GOAL
Can you output, word for word, the lines between the one holding "How many pink squares are there?" and the one holding "Is the lime", inclusive, leaving out any pictures?

DATA FOR THIS TASK
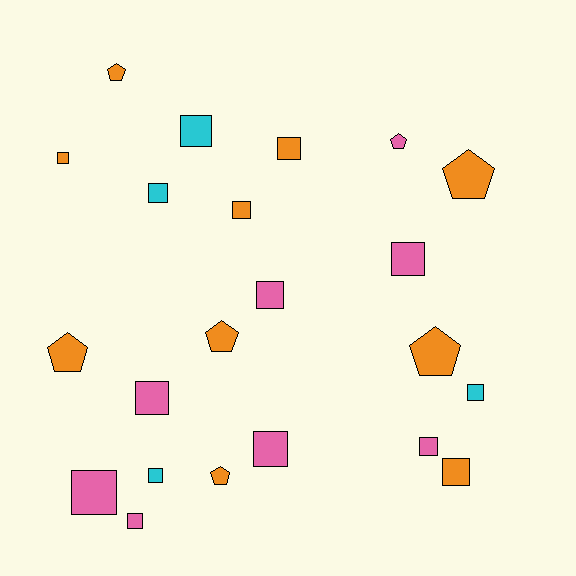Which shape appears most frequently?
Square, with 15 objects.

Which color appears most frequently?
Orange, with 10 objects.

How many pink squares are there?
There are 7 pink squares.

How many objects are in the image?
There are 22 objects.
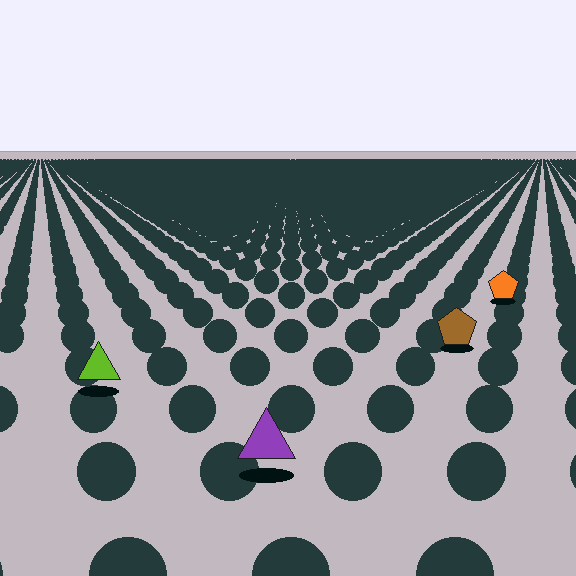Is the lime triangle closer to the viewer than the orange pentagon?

---

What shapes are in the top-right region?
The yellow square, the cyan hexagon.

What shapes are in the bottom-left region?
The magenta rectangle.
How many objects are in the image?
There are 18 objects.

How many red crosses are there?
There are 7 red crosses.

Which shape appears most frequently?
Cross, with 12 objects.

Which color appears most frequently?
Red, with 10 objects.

TASK RESULT
How many pink squares are there?
There are 7 pink squares.

How many objects are in the image?
There are 22 objects.
Is the lime triangle closer to the viewer than the orange pentagon?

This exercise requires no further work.